● Set exercise: Extract, exactly as written, all lines of the material below from the line that includes "In which direction is the green" through its last line.

● Extracted material:

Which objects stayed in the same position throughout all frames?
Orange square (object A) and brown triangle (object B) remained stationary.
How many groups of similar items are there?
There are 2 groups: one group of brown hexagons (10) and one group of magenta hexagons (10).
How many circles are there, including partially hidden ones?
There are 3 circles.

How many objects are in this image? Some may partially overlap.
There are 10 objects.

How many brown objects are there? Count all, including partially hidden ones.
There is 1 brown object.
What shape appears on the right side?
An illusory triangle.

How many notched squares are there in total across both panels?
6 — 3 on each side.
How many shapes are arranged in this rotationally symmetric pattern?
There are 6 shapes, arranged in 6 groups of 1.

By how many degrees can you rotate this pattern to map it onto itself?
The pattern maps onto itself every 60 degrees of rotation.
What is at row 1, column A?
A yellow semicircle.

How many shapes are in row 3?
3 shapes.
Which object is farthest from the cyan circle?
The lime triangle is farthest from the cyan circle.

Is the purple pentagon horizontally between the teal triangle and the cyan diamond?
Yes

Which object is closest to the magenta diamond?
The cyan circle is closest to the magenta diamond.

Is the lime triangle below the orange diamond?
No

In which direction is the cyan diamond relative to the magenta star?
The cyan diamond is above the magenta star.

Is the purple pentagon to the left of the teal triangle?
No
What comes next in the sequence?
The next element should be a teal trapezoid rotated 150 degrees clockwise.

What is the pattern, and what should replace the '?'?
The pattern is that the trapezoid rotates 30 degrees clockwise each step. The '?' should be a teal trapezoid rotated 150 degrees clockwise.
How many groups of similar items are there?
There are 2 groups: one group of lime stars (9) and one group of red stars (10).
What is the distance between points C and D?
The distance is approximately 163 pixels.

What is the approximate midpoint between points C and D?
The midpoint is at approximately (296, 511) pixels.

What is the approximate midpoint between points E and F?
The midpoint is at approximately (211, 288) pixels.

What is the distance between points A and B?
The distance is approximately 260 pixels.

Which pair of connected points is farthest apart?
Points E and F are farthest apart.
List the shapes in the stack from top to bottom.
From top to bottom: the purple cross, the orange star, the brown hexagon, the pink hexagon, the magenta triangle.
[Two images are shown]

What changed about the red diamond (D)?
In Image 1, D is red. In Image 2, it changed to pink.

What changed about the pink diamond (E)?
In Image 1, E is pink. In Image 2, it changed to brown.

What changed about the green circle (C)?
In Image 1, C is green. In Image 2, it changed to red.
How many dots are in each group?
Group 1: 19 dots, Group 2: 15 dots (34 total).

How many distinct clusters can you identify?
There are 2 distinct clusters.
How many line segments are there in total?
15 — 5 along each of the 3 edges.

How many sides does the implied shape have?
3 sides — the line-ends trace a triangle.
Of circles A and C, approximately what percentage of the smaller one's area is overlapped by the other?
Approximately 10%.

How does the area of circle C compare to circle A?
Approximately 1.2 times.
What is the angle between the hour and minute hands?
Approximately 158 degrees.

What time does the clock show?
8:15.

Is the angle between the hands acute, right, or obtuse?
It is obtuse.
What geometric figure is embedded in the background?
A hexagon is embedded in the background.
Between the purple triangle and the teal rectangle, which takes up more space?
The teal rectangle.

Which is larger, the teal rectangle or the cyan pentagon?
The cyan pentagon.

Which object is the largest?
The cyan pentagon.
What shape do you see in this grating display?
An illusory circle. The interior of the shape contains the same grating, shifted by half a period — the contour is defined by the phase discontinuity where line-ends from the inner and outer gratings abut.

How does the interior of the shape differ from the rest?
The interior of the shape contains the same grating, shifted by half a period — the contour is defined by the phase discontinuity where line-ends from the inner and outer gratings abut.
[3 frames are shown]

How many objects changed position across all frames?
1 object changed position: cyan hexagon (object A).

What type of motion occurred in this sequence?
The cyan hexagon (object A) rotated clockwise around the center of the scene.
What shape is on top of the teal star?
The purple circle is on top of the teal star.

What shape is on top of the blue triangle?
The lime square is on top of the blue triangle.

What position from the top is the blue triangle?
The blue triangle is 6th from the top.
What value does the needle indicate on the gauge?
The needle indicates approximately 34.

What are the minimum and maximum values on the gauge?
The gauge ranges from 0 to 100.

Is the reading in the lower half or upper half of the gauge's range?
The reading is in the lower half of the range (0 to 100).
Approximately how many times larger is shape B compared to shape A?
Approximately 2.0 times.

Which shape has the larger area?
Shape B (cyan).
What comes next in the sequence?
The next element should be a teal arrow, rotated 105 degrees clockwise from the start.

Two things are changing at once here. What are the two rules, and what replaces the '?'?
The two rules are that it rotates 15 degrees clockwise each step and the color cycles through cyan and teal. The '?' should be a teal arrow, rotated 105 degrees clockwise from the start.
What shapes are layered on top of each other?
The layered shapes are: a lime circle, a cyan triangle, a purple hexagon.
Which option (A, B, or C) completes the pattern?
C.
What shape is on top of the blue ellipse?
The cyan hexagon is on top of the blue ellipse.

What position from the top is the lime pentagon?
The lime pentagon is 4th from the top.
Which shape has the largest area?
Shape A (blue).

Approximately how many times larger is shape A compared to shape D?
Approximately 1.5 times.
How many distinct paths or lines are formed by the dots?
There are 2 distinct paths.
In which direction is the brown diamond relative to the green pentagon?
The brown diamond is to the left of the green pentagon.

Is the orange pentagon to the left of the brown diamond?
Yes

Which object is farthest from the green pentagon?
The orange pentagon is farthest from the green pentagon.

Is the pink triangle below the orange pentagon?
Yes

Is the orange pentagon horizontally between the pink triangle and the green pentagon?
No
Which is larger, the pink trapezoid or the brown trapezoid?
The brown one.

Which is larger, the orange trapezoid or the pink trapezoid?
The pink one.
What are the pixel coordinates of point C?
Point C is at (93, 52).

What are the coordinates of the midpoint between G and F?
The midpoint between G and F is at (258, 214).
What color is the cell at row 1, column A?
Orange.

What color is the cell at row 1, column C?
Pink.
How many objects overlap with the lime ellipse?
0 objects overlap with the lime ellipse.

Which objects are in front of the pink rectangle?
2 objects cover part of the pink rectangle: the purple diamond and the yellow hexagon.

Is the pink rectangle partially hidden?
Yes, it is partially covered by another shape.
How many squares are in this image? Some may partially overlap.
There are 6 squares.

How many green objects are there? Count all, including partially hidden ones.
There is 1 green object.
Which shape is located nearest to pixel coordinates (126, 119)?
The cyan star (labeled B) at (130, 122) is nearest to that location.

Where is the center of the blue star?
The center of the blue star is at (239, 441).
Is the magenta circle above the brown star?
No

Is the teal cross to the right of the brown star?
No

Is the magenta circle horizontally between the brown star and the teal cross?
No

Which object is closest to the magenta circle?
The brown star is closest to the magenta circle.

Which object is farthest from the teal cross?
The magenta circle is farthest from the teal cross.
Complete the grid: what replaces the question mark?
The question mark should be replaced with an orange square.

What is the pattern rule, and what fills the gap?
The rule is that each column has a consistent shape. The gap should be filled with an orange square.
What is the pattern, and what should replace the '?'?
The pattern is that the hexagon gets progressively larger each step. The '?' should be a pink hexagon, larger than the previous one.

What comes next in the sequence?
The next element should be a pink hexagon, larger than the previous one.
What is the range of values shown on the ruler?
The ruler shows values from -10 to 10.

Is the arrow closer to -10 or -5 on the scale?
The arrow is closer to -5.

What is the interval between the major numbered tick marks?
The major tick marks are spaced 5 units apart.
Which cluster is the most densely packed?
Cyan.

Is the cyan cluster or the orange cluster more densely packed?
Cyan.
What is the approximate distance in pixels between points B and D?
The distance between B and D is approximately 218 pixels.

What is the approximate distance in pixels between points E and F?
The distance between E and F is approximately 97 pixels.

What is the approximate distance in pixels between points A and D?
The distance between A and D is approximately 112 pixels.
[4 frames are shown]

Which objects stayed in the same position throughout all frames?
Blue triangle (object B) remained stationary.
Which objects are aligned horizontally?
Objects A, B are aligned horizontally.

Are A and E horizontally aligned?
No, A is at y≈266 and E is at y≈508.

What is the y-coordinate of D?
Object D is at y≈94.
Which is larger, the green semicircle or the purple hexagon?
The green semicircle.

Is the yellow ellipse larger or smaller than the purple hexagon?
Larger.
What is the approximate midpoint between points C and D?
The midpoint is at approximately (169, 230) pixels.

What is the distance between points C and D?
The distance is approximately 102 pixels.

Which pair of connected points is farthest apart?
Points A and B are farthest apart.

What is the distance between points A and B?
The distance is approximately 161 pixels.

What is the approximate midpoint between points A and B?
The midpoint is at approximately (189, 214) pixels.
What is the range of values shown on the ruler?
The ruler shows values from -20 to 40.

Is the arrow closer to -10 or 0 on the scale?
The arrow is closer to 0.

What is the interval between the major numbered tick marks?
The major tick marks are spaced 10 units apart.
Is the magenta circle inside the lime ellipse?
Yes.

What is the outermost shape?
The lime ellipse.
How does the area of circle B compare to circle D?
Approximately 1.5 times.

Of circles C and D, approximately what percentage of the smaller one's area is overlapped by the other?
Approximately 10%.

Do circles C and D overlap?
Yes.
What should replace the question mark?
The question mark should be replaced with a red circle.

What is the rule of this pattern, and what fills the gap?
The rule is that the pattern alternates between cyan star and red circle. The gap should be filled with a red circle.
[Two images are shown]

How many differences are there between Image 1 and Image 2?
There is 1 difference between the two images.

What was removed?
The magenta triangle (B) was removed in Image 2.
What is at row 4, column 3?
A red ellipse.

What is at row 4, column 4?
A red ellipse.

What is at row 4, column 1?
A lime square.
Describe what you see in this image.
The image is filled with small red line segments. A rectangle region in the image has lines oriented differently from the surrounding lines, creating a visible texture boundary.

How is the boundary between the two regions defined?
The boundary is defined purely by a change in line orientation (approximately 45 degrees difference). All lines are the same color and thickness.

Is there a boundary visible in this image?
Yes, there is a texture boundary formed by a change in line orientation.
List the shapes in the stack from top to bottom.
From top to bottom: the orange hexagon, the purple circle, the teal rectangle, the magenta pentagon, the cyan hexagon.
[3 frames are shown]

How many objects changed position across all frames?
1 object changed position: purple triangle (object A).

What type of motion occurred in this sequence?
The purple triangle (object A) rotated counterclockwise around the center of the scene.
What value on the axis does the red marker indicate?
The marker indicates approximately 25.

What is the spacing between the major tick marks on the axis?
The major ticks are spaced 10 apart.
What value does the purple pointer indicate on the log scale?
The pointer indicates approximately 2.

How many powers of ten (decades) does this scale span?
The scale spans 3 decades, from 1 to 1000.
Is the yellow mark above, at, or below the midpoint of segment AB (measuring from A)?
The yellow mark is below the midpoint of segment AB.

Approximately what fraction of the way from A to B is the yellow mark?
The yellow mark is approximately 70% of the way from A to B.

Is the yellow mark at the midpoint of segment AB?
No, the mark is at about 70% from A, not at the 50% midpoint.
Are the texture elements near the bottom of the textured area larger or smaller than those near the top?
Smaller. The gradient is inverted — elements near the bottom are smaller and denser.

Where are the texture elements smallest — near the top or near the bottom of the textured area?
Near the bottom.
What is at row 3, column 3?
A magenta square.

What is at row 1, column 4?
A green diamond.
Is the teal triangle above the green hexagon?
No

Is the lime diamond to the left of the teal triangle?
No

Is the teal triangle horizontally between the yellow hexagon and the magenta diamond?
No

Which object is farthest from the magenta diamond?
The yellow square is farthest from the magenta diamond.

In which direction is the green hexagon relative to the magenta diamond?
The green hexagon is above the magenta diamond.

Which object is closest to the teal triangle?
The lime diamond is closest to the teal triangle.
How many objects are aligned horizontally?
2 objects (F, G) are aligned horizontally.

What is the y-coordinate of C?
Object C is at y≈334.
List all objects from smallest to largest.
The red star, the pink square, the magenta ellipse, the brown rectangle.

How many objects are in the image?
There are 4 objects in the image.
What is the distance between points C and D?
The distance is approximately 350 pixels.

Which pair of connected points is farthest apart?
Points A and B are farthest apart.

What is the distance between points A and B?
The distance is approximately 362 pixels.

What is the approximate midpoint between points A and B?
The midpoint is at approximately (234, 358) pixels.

● Solution to the exercise:
In which direction is the green hexagon relative to the magenta diamond?
The green hexagon is above the magenta diamond.

Which object is closest to the teal triangle?
The lime diamond is closest to the teal triangle.
How many objects are aligned horizontally?
2 objects (F, G) are aligned horizontally.

What is the y-coordinate of C?
Object C is at y≈334.
List all objects from smallest to largest.
The red star, the pink square, the magenta ellipse, the brown rectangle.

How many objects are in the image?
There are 4 objects in the image.
What is the distance between points C and D?
The distance is approximately 350 pixels.

Which pair of connected points is farthest apart?
Points A and B are farthest apart.

What is the distance between points A and B?
The distance is approximately 362 pixels.

What is the approximate midpoint between points A and B?
The midpoint is at approximately (234, 358) pixels.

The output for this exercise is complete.